WHAT YOU SHOULD DO: Below are entries; copy exactly, and only, the lines from the one containing "What is the distance between points E and F?" through their final line, leaving out pictures.
BEGIN DATA IN THIS EXERCISE
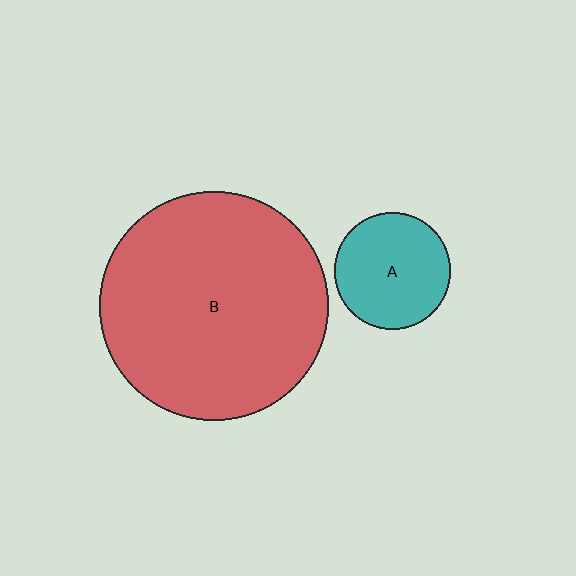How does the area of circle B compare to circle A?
Approximately 3.9 times.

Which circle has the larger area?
Circle B (red).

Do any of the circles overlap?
No, none of the circles overlap.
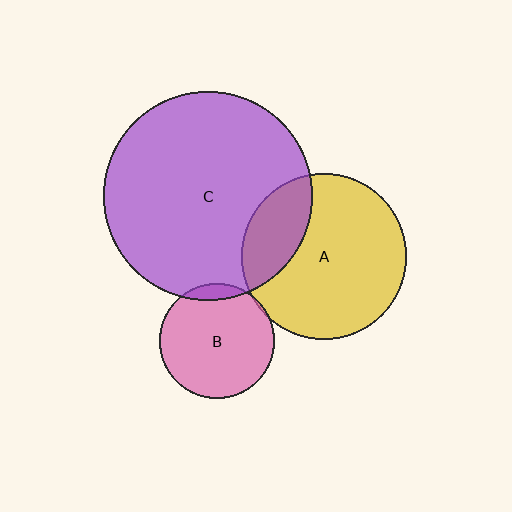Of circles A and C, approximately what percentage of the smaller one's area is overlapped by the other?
Approximately 25%.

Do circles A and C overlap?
Yes.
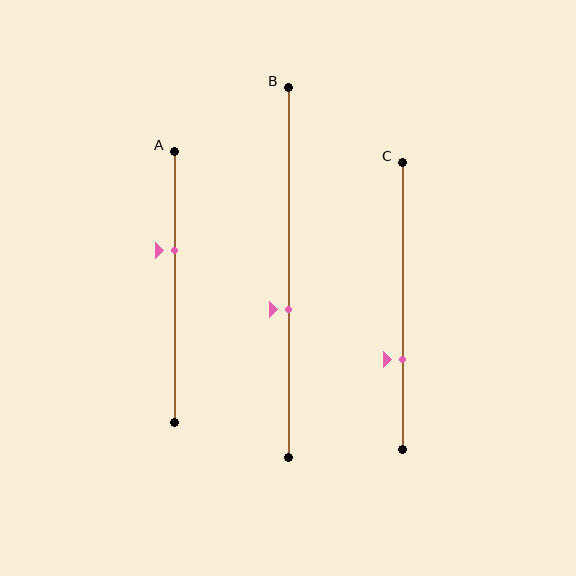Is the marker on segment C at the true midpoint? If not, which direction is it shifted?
No, the marker on segment C is shifted downward by about 19% of the segment length.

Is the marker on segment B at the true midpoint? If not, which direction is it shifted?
No, the marker on segment B is shifted downward by about 10% of the segment length.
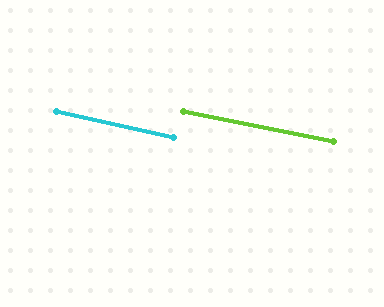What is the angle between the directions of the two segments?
Approximately 1 degree.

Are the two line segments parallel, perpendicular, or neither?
Parallel — their directions differ by only 1.3°.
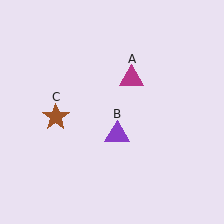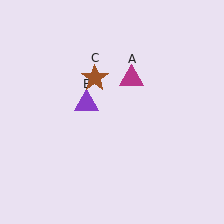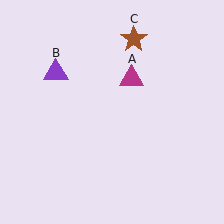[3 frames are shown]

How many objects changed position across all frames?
2 objects changed position: purple triangle (object B), brown star (object C).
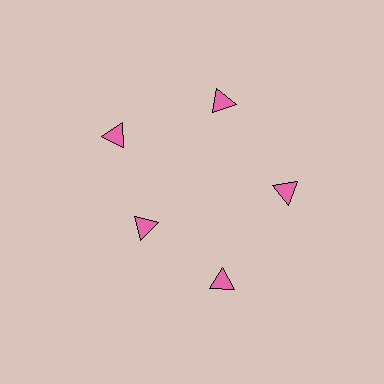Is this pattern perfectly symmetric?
No. The 5 pink triangles are arranged in a ring, but one element near the 8 o'clock position is pulled inward toward the center, breaking the 5-fold rotational symmetry.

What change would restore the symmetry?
The symmetry would be restored by moving it outward, back onto the ring so that all 5 triangles sit at equal angles and equal distance from the center.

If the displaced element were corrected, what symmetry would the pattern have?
It would have 5-fold rotational symmetry — the pattern would map onto itself every 72 degrees.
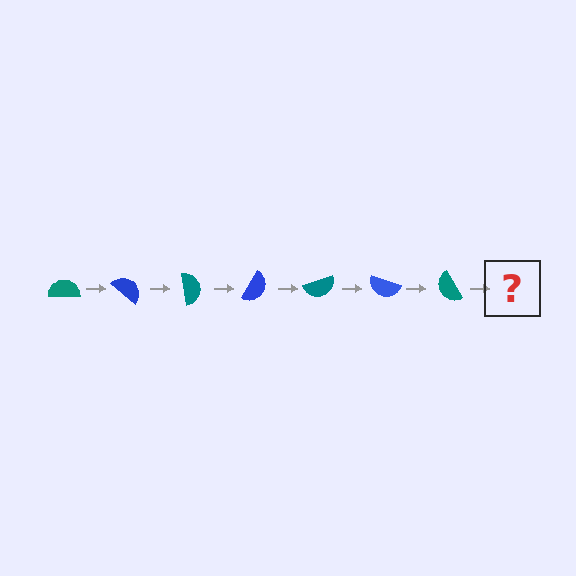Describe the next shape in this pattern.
It should be a blue semicircle, rotated 280 degrees clockwise from the start.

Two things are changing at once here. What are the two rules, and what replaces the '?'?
The two rules are that it rotates 40 degrees clockwise each step and the color cycles through teal and blue. The '?' should be a blue semicircle, rotated 280 degrees clockwise from the start.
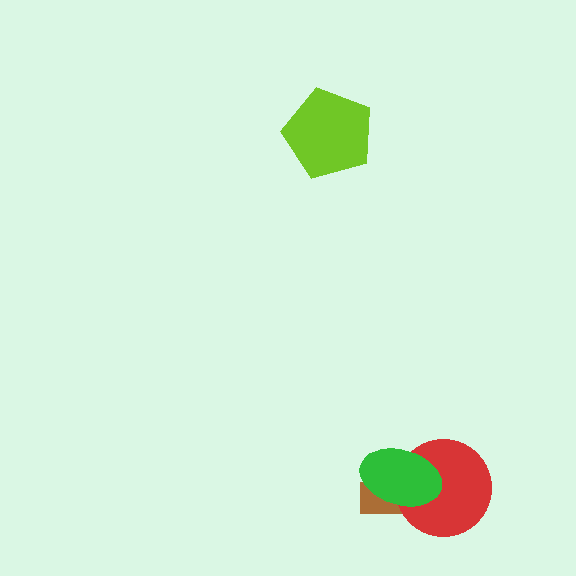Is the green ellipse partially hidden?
No, no other shape covers it.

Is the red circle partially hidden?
Yes, it is partially covered by another shape.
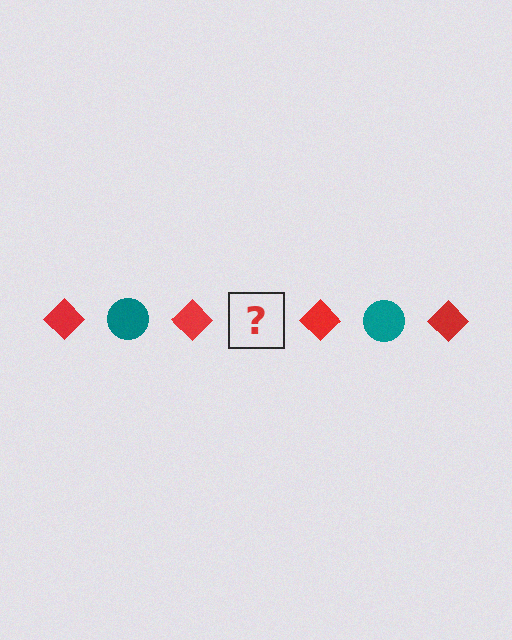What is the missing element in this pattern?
The missing element is a teal circle.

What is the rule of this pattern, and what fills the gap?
The rule is that the pattern alternates between red diamond and teal circle. The gap should be filled with a teal circle.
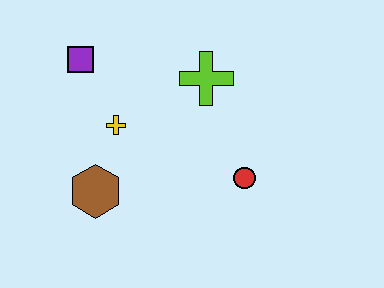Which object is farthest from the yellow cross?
The red circle is farthest from the yellow cross.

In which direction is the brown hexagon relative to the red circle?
The brown hexagon is to the left of the red circle.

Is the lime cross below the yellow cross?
No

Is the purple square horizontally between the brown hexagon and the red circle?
No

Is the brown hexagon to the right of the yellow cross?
No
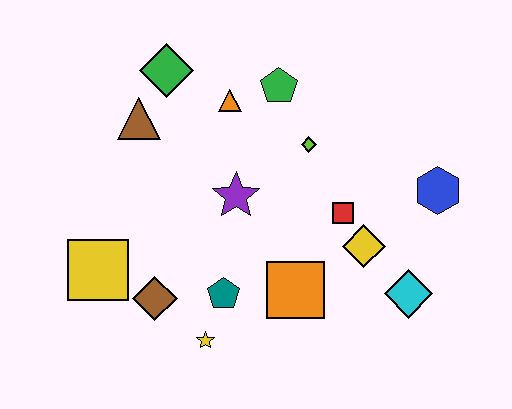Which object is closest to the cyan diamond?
The yellow diamond is closest to the cyan diamond.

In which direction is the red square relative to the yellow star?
The red square is to the right of the yellow star.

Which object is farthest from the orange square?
The green diamond is farthest from the orange square.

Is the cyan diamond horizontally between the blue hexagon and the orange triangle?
Yes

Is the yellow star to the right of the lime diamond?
No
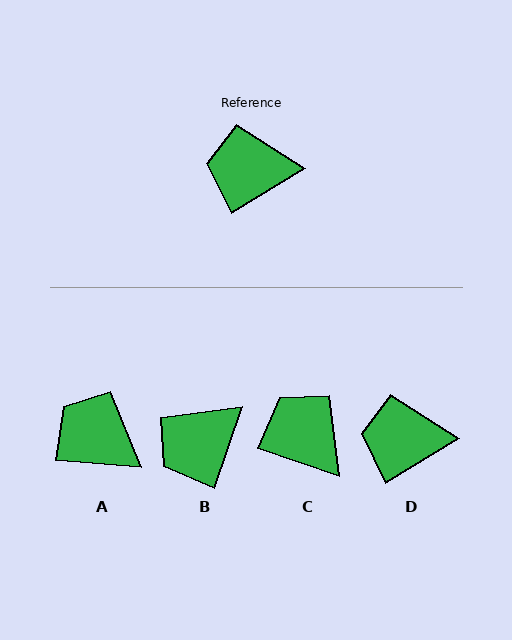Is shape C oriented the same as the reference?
No, it is off by about 51 degrees.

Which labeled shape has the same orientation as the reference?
D.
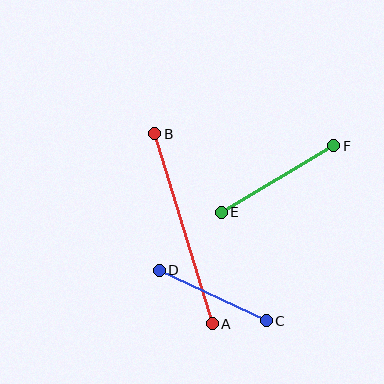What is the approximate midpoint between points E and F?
The midpoint is at approximately (277, 179) pixels.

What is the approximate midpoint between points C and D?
The midpoint is at approximately (213, 296) pixels.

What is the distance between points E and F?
The distance is approximately 131 pixels.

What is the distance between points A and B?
The distance is approximately 198 pixels.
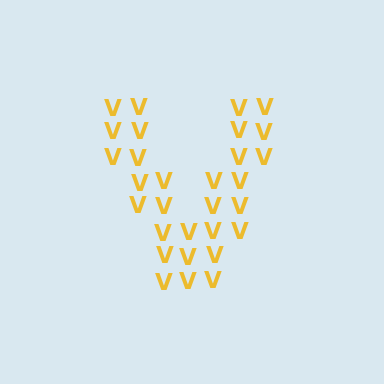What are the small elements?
END DATA IN THIS EXERCISE
WRITTEN SOLUTION:
What is the distance between points E and F?
The distance is approximately 131 pixels.

What is the distance between points A and B?
The distance is approximately 198 pixels.
What are the small elements?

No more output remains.